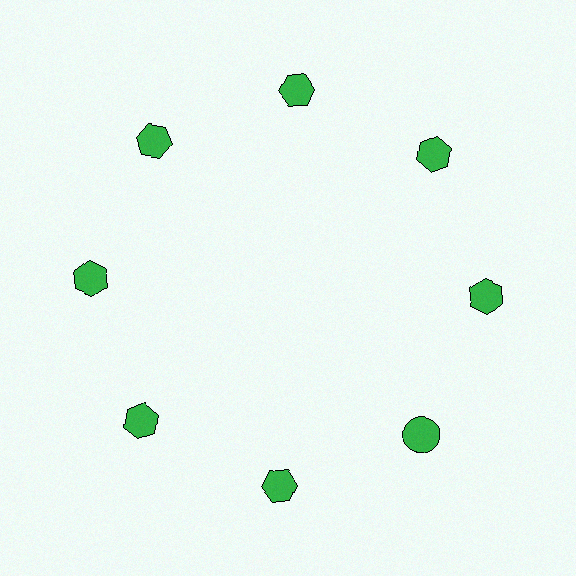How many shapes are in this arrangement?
There are 8 shapes arranged in a ring pattern.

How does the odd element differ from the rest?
It has a different shape: circle instead of hexagon.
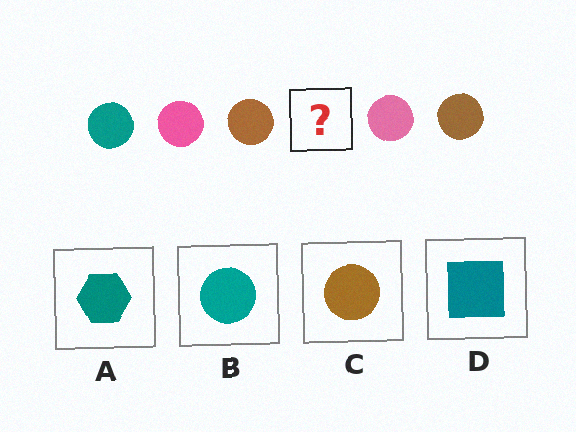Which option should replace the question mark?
Option B.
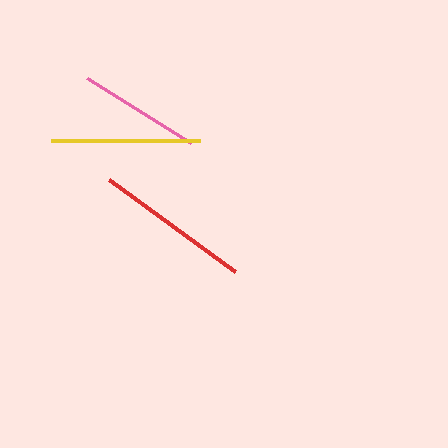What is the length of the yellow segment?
The yellow segment is approximately 149 pixels long.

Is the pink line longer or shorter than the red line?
The red line is longer than the pink line.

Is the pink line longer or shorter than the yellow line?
The yellow line is longer than the pink line.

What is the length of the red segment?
The red segment is approximately 156 pixels long.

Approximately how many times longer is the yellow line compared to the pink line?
The yellow line is approximately 1.2 times the length of the pink line.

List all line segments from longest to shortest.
From longest to shortest: red and yellow (about equal), pink.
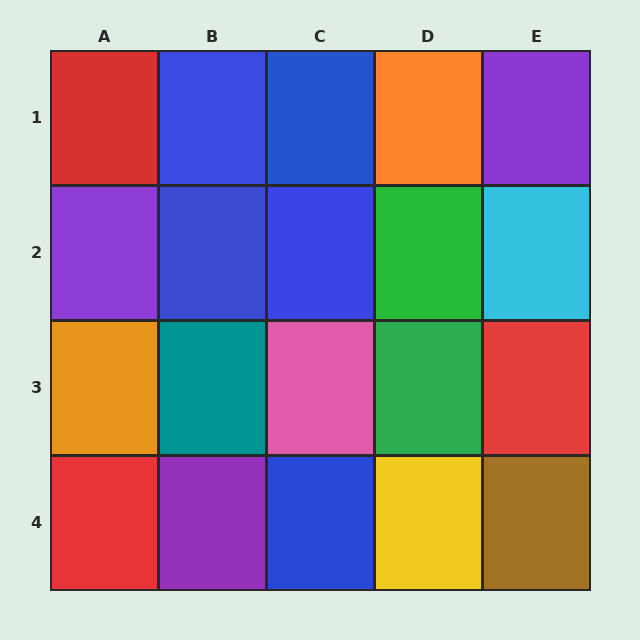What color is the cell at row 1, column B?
Blue.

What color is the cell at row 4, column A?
Red.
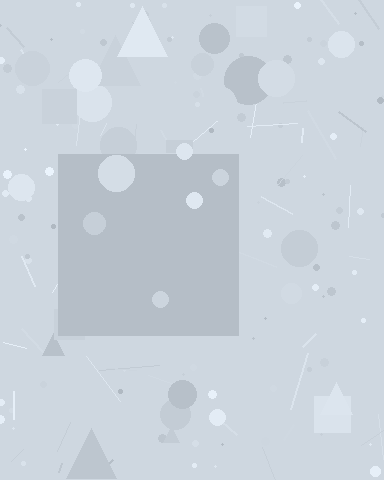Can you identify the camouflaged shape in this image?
The camouflaged shape is a square.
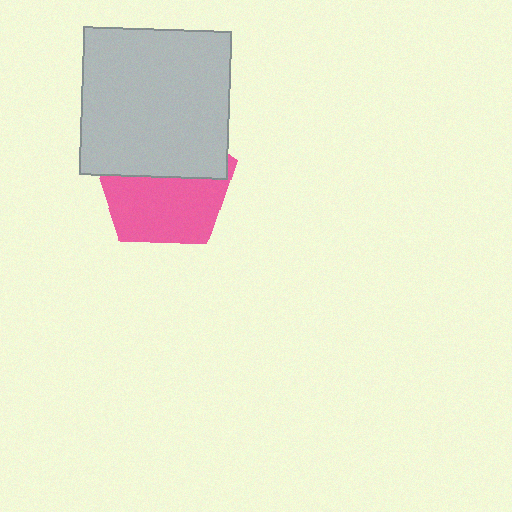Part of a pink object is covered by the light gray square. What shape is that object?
It is a pentagon.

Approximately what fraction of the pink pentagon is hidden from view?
Roughly 47% of the pink pentagon is hidden behind the light gray square.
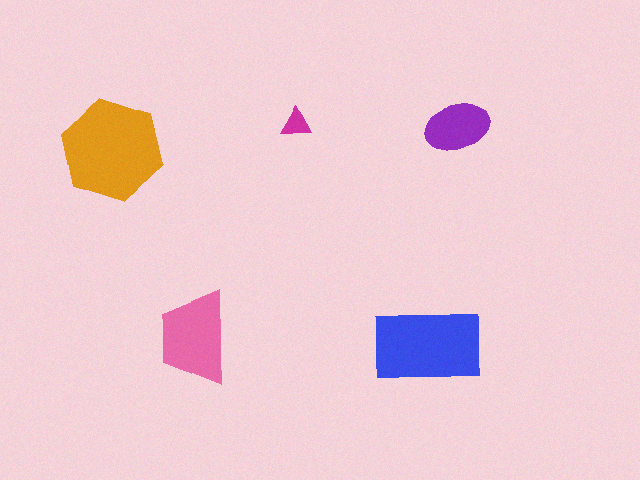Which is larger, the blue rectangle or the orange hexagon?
The orange hexagon.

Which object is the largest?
The orange hexagon.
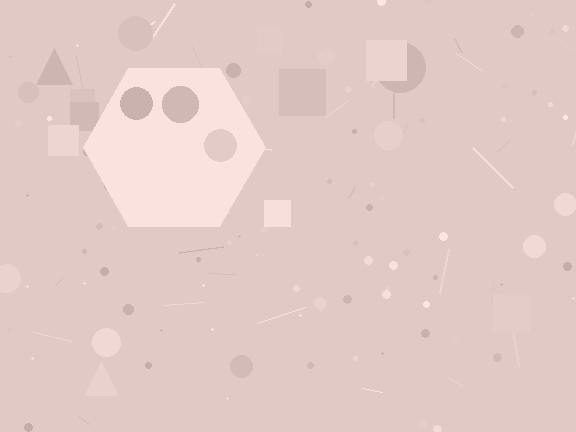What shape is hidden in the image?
A hexagon is hidden in the image.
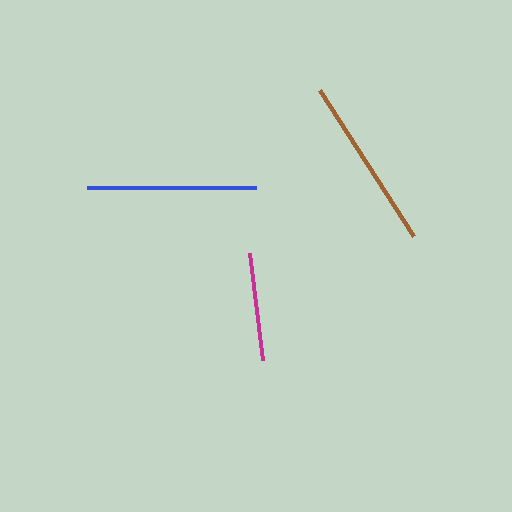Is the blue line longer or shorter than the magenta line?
The blue line is longer than the magenta line.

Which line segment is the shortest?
The magenta line is the shortest at approximately 109 pixels.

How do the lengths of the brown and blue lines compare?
The brown and blue lines are approximately the same length.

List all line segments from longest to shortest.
From longest to shortest: brown and blue (about equal), magenta.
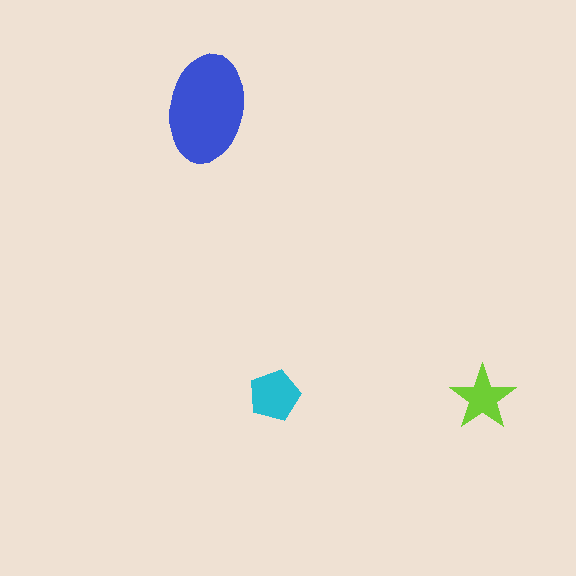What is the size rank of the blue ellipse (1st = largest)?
1st.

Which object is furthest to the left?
The blue ellipse is leftmost.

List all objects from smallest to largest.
The lime star, the cyan pentagon, the blue ellipse.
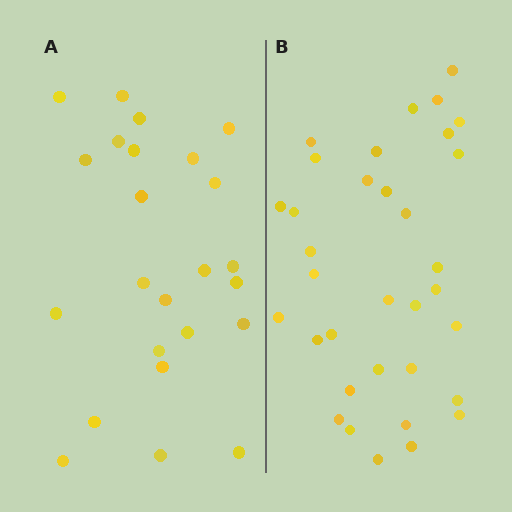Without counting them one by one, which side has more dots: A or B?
Region B (the right region) has more dots.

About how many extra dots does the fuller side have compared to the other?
Region B has roughly 10 or so more dots than region A.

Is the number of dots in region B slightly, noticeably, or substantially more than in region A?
Region B has noticeably more, but not dramatically so. The ratio is roughly 1.4 to 1.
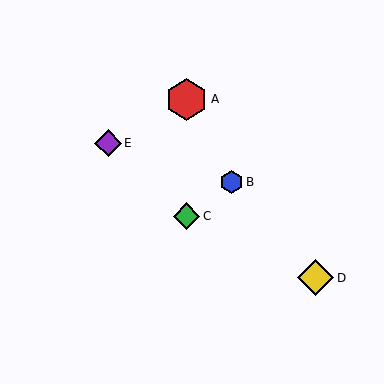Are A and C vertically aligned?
Yes, both are at x≈187.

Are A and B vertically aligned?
No, A is at x≈187 and B is at x≈231.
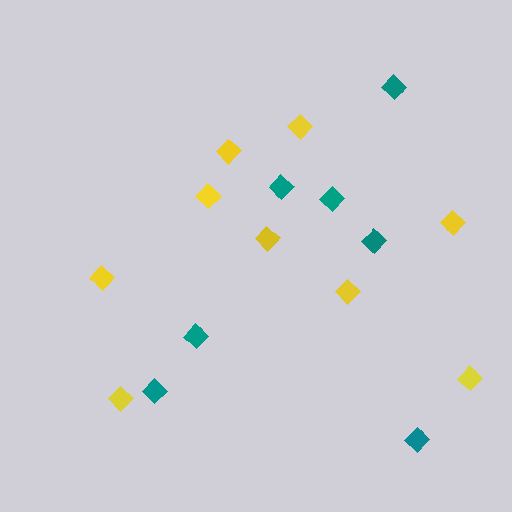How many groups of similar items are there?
There are 2 groups: one group of yellow diamonds (9) and one group of teal diamonds (7).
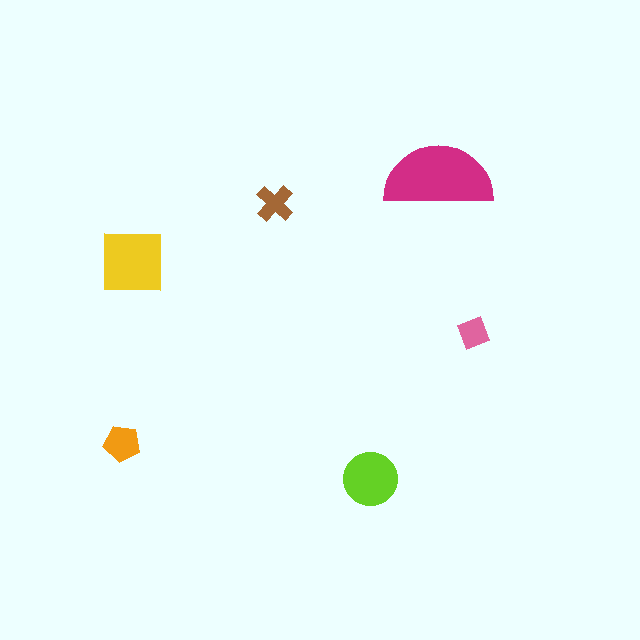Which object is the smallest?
The pink diamond.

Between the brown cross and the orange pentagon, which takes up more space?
The orange pentagon.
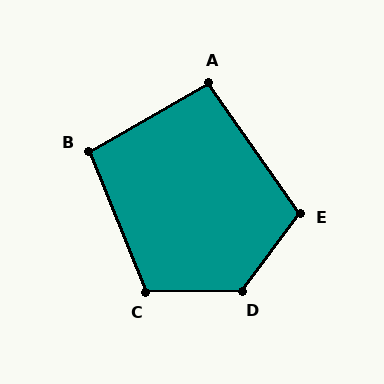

________

» WORK REQUIRED
Write out the listing above exactly as it stands, pictures excluded.

» CORRECT RESULT
How many shapes are in this arrangement?
There are 8 shapes arranged in a ring pattern.

How does the odd element differ from the rest?
It has a different shape: circle instead of hexagon.
Which option should replace the question mark?
Option B.
What is the length of the yellow segment?
The yellow segment is approximately 149 pixels long.

Is the pink line longer or shorter than the red line?
The red line is longer than the pink line.

Is the pink line longer or shorter than the yellow line?
The yellow line is longer than the pink line.

What is the length of the red segment?
The red segment is approximately 156 pixels long.

Approximately how many times longer is the yellow line compared to the pink line?
The yellow line is approximately 1.2 times the length of the pink line.

List all line segments from longest to shortest.
From longest to shortest: red and yellow (about equal), pink.
What color is the cell at row 1, column B?
Blue.

What color is the cell at row 4, column A?
Red.
Can you identify the camouflaged shape in this image?
The camouflaged shape is a square.
Part of a pink object is covered by the light gray square. What shape is that object?
It is a pentagon.

Approximately what fraction of the pink pentagon is hidden from view?
Roughly 47% of the pink pentagon is hidden behind the light gray square.
Which is larger, the blue rectangle or the orange hexagon?
The orange hexagon.

Which object is the largest?
The orange hexagon.
What shape is hidden in the image?
A hexagon is hidden in the image.
Is the blue line longer or shorter than the magenta line?
The blue line is longer than the magenta line.

Which line segment is the shortest?
The magenta line is the shortest at approximately 109 pixels.

How do the lengths of the brown and blue lines compare?
The brown and blue lines are approximately the same length.

List all line segments from longest to shortest.
From longest to shortest: brown and blue (about equal), magenta.
What is the size rank of the blue ellipse (1st = largest)?
1st.

Which object is furthest to the left?
The blue ellipse is leftmost.

List all objects from smallest to largest.
The lime star, the cyan pentagon, the blue ellipse.
Without counting them one by one, which side has more dots: A or B?
Region B (the right region) has more dots.

About how many extra dots does the fuller side have compared to the other?
Region B has roughly 10 or so more dots than region A.

Is the number of dots in region B slightly, noticeably, or substantially more than in region A?
Region B has noticeably more, but not dramatically so. The ratio is roughly 1.4 to 1.
Are A and C vertically aligned?
Yes, both are at x≈187.

Are A and B vertically aligned?
No, A is at x≈187 and B is at x≈231.
How many groups of similar items are there?
There are 2 groups: one group of yellow diamonds (9) and one group of teal diamonds (7).
Which object is the smallest?
The pink diamond.

Between the brown cross and the orange pentagon, which takes up more space?
The orange pentagon.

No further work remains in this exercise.